- _PROBLEM TO SOLVE_
Quote exactly, and only, the lines from the one containing "What comes next in the sequence?" through the end of the material below. Skip pictures.

——————————

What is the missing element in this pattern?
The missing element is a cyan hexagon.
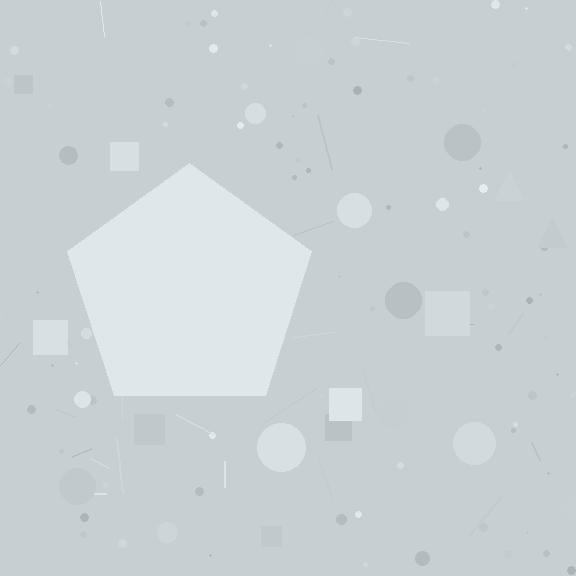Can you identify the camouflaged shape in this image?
The camouflaged shape is a pentagon.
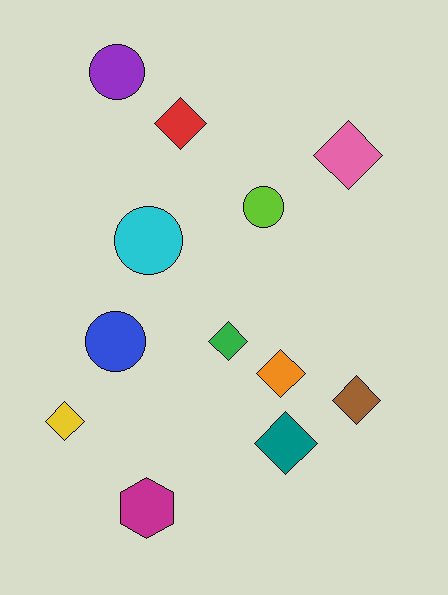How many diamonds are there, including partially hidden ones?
There are 7 diamonds.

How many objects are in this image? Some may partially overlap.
There are 12 objects.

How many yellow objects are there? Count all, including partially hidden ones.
There is 1 yellow object.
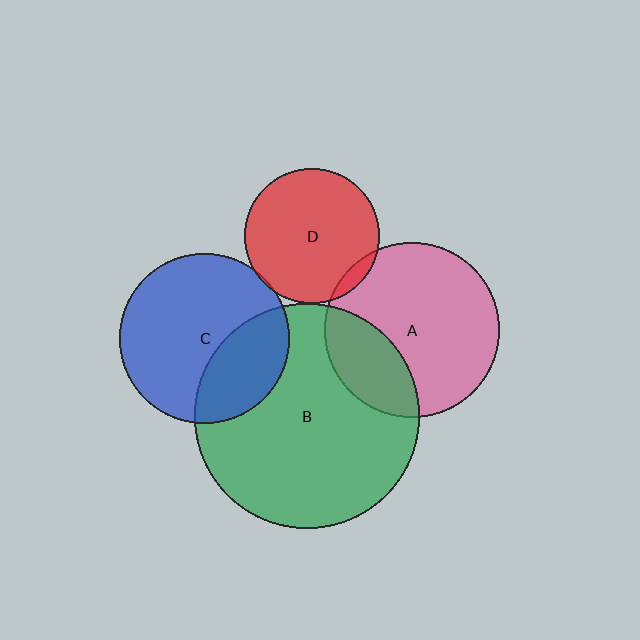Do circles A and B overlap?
Yes.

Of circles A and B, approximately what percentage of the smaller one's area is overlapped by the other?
Approximately 25%.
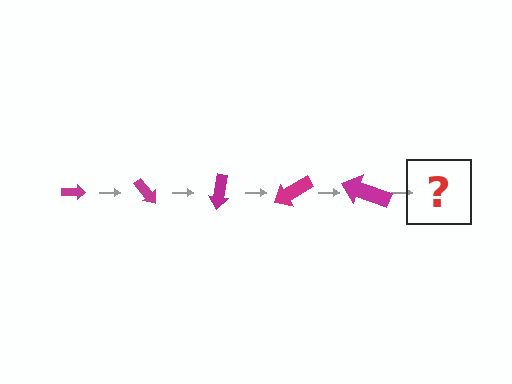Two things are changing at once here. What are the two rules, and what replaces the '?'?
The two rules are that the arrow grows larger each step and it rotates 50 degrees clockwise each step. The '?' should be an arrow, larger than the previous one and rotated 250 degrees clockwise from the start.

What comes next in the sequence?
The next element should be an arrow, larger than the previous one and rotated 250 degrees clockwise from the start.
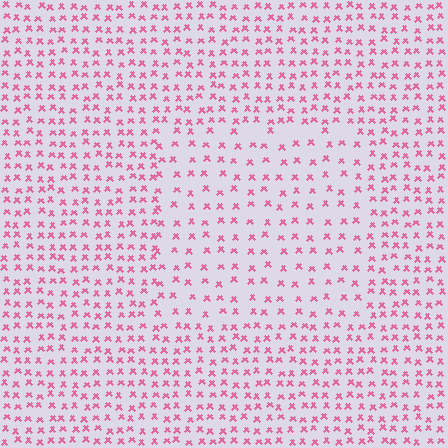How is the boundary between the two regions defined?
The boundary is defined by a change in element density (approximately 1.8x ratio). All elements are the same color, size, and shape.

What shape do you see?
I see a rectangle.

——————————

- _EXERCISE RESPONSE_
What comes next in the sequence?
The next element should be an arrow, larger than the previous one and rotated 250 degrees clockwise from the start.
How is the boundary between the two regions defined?
The boundary is defined by a change in element density (approximately 1.8x ratio). All elements are the same color, size, and shape.

What shape do you see?
I see a rectangle.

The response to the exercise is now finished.